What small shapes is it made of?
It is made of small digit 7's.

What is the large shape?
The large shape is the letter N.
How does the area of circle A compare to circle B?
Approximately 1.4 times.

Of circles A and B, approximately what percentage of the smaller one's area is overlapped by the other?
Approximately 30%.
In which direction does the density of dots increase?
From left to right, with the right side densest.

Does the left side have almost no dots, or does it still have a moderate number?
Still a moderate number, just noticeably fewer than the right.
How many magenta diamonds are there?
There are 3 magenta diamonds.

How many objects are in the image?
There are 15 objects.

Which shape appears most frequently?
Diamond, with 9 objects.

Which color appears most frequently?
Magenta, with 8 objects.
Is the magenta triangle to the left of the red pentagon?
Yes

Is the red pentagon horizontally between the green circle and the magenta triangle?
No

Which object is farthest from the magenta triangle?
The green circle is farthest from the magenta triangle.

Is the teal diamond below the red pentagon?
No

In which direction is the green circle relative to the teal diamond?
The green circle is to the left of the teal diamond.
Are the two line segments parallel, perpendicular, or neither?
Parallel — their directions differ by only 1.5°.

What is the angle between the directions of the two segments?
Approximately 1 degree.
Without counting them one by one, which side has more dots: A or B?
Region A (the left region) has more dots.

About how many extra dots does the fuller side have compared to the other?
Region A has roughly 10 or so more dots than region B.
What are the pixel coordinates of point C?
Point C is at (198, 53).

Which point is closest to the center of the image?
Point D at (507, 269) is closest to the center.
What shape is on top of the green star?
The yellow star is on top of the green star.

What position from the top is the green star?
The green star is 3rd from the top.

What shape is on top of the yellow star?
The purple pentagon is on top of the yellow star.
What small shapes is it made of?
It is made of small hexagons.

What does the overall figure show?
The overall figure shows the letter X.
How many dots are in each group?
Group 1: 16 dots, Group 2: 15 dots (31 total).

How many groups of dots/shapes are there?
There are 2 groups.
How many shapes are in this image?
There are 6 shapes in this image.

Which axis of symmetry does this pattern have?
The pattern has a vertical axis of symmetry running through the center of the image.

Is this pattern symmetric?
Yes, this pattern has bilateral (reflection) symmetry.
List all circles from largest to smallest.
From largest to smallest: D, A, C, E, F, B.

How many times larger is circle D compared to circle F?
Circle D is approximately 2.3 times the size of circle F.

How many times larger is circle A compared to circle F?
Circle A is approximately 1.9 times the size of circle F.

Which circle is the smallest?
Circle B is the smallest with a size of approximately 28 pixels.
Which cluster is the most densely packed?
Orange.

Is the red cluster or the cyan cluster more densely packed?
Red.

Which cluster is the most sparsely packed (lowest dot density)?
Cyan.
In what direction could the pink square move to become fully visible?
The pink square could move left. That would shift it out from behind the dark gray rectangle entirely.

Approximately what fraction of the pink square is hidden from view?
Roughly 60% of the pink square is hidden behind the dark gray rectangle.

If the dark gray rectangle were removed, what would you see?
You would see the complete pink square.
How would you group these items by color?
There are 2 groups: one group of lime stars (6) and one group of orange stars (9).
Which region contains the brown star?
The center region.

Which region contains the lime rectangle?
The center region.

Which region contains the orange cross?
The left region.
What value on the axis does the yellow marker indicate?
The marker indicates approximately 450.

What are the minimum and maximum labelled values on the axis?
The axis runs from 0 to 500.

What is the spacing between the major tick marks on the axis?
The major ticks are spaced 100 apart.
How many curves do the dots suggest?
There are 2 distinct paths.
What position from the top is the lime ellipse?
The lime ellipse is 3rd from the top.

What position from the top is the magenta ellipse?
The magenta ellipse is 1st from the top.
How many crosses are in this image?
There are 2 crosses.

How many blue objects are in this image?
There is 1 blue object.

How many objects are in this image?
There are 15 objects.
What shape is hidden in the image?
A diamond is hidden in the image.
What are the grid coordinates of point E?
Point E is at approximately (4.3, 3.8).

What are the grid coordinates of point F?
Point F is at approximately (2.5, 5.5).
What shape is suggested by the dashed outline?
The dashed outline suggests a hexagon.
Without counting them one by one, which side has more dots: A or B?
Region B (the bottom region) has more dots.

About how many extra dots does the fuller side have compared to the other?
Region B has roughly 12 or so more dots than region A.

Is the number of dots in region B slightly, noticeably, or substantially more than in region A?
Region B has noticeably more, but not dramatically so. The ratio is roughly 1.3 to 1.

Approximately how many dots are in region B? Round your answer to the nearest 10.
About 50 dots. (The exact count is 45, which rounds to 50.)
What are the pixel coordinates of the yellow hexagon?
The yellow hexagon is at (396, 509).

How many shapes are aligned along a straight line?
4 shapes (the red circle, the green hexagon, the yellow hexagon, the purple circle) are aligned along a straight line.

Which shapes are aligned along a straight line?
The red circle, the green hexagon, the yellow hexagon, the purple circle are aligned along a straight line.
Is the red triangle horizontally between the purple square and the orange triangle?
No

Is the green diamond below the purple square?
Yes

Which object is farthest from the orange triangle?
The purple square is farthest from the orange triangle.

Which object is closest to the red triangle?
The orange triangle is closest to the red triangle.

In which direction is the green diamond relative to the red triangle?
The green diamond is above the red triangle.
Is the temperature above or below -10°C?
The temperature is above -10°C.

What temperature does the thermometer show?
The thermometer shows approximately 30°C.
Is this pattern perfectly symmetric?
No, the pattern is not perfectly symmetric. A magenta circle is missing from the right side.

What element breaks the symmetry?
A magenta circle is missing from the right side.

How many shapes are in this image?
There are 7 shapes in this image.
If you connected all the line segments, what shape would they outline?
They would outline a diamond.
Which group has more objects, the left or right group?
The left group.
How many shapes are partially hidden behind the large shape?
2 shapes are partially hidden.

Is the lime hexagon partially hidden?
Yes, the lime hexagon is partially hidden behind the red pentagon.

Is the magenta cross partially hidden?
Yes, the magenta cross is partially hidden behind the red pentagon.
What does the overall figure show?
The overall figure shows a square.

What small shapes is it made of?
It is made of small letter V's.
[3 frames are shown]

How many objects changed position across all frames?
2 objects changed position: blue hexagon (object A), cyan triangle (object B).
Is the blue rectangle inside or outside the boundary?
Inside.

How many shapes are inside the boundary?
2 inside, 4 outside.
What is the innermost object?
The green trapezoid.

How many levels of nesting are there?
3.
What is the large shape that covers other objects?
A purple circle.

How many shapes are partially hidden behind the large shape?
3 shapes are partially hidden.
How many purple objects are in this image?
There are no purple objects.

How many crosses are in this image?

-.-.-

Repeat each of the entries above precisely as given.

What small shapes is it made of?
It is made of small digit 7's.

What is the large shape?
The large shape is the letter N.
How does the area of circle A compare to circle B?
Approximately 1.4 times.

Of circles A and B, approximately what percentage of the smaller one's area is overlapped by the other?
Approximately 30%.
In which direction does the density of dots increase?
From left to right, with the right side densest.

Does the left side have almost no dots, or does it still have a moderate number?
Still a moderate number, just noticeably fewer than the right.
How many magenta diamonds are there?
There are 3 magenta diamonds.

How many objects are in the image?
There are 15 objects.

Which shape appears most frequently?
Diamond, with 9 objects.

Which color appears most frequently?
Magenta, with 8 objects.
Is the magenta triangle to the left of the red pentagon?
Yes

Is the red pentagon horizontally between the green circle and the magenta triangle?
No

Which object is farthest from the magenta triangle?
The green circle is farthest from the magenta triangle.

Is the teal diamond below the red pentagon?
No

In which direction is the green circle relative to the teal diamond?
The green circle is to the left of the teal diamond.
Are the two line segments parallel, perpendicular, or neither?
Parallel — their directions differ by only 1.5°.

What is the angle between the directions of the two segments?
Approximately 1 degree.
Without counting them one by one, which side has more dots: A or B?
Region A (the left region) has more dots.

About how many extra dots does the fuller side have compared to the other?
Region A has roughly 10 or so more dots than region B.
What are the pixel coordinates of point C?
Point C is at (198, 53).

Which point is closest to the center of the image?
Point D at (507, 269) is closest to the center.
What shape is on top of the green star?
The yellow star is on top of the green star.

What position from the top is the green star?
The green star is 3rd from the top.

What shape is on top of the yellow star?
The purple pentagon is on top of the yellow star.
What small shapes is it made of?
It is made of small hexagons.

What does the overall figure show?
The overall figure shows the letter X.
How many dots are in each group?
Group 1: 16 dots, Group 2: 15 dots (31 total).

How many groups of dots/shapes are there?
There are 2 groups.
How many shapes are in this image?
There are 6 shapes in this image.

Which axis of symmetry does this pattern have?
The pattern has a vertical axis of symmetry running through the center of the image.

Is this pattern symmetric?
Yes, this pattern has bilateral (reflection) symmetry.
List all circles from largest to smallest.
From largest to smallest: D, A, C, E, F, B.

How many times larger is circle D compared to circle F?
Circle D is approximately 2.3 times the size of circle F.

How many times larger is circle A compared to circle F?
Circle A is approximately 1.9 times the size of circle F.

Which circle is the smallest?
Circle B is the smallest with a size of approximately 28 pixels.
Which cluster is the most densely packed?
Orange.

Is the red cluster or the cyan cluster more densely packed?
Red.

Which cluster is the most sparsely packed (lowest dot density)?
Cyan.
In what direction could the pink square move to become fully visible?
The pink square could move left. That would shift it out from behind the dark gray rectangle entirely.

Approximately what fraction of the pink square is hidden from view?
Roughly 60% of the pink square is hidden behind the dark gray rectangle.

If the dark gray rectangle were removed, what would you see?
You would see the complete pink square.
How would you group these items by color?
There are 2 groups: one group of lime stars (6) and one group of orange stars (9).
Which region contains the brown star?
The center region.

Which region contains the lime rectangle?
The center region.

Which region contains the orange cross?
The left region.
What value on the axis does the yellow marker indicate?
The marker indicates approximately 450.

What are the minimum and maximum labelled values on the axis?
The axis runs from 0 to 500.

What is the spacing between the major tick marks on the axis?
The major ticks are spaced 100 apart.
How many curves do the dots suggest?
There are 2 distinct paths.
What position from the top is the lime ellipse?
The lime ellipse is 3rd from the top.

What position from the top is the magenta ellipse?
The magenta ellipse is 1st from the top.
How many crosses are in this image?
There are 2 crosses.

How many blue objects are in this image?
There is 1 blue object.

How many objects are in this image?
There are 15 objects.
What shape is hidden in the image?
A diamond is hidden in the image.
What are the grid coordinates of point E?
Point E is at approximately (4.3, 3.8).

What are the grid coordinates of point F?
Point F is at approximately (2.5, 5.5).
What shape is suggested by the dashed outline?
The dashed outline suggests a hexagon.
Without counting them one by one, which side has more dots: A or B?
Region B (the bottom region) has more dots.

About how many extra dots does the fuller side have compared to the other?
Region B has roughly 12 or so more dots than region A.

Is the number of dots in region B slightly, noticeably, or substantially more than in region A?
Region B has noticeably more, but not dramatically so. The ratio is roughly 1.3 to 1.

Approximately how many dots are in region B? Round your answer to the nearest 10.
About 50 dots. (The exact count is 45, which rounds to 50.)
What are the pixel coordinates of the yellow hexagon?
The yellow hexagon is at (396, 509).

How many shapes are aligned along a straight line?
4 shapes (the red circle, the green hexagon, the yellow hexagon, the purple circle) are aligned along a straight line.

Which shapes are aligned along a straight line?
The red circle, the green hexagon, the yellow hexagon, the purple circle are aligned along a straight line.
Is the red triangle horizontally between the purple square and the orange triangle?
No

Is the green diamond below the purple square?
Yes

Which object is farthest from the orange triangle?
The purple square is farthest from the orange triangle.

Which object is closest to the red triangle?
The orange triangle is closest to the red triangle.

In which direction is the green diamond relative to the red triangle?
The green diamond is above the red triangle.
Is the temperature above or below -10°C?
The temperature is above -10°C.

What temperature does the thermometer show?
The thermometer shows approximately 30°C.
Is this pattern perfectly symmetric?
No, the pattern is not perfectly symmetric. A magenta circle is missing from the right side.

What element breaks the symmetry?
A magenta circle is missing from the right side.

How many shapes are in this image?
There are 7 shapes in this image.
If you connected all the line segments, what shape would they outline?
They would outline a diamond.
Which group has more objects, the left or right group?
The left group.
How many shapes are partially hidden behind the large shape?
2 shapes are partially hidden.

Is the lime hexagon partially hidden?
Yes, the lime hexagon is partially hidden behind the red pentagon.

Is the magenta cross partially hidden?
Yes, the magenta cross is partially hidden behind the red pentagon.
What does the overall figure show?
The overall figure shows a square.

What small shapes is it made of?
It is made of small letter V's.
[3 frames are shown]

How many objects changed position across all frames?
2 objects changed position: blue hexagon (object A), cyan triangle (object B).
Is the blue rectangle inside or outside the boundary?
Inside.

How many shapes are inside the boundary?
2 inside, 4 outside.
What is the innermost object?
The green trapezoid.

How many levels of nesting are there?
3.
What is the large shape that covers other objects?
A purple circle.

How many shapes are partially hidden behind the large shape?
3 shapes are partially hidden.
How many purple objects are in this image?
There are no purple objects.

How many crosses are in this image?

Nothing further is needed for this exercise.